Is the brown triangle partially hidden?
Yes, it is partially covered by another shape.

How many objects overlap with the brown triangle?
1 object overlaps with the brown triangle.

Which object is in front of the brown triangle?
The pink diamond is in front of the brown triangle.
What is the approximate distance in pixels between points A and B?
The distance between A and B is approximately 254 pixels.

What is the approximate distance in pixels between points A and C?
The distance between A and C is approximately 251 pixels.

* * * * * * *

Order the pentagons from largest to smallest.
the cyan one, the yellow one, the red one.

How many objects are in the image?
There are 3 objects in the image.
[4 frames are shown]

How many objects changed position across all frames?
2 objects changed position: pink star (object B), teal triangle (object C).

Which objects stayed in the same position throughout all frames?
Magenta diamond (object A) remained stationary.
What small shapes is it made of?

* * * * * * *

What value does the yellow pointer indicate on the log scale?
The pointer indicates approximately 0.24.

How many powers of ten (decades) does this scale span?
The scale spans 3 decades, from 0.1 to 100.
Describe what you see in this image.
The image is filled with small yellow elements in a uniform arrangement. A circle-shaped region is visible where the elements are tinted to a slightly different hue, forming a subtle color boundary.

* * * * * * *

» Instructions for the task:
Transcribe the lines above from the one with "Which objects stayed" through the one with "What small shapes is it made of?". Include both ends and leave out every other line.

» Solution for this exercise:
Which objects stayed in the same position throughout all frames?
Magenta diamond (object A) remained stationary.
What small shapes is it made of?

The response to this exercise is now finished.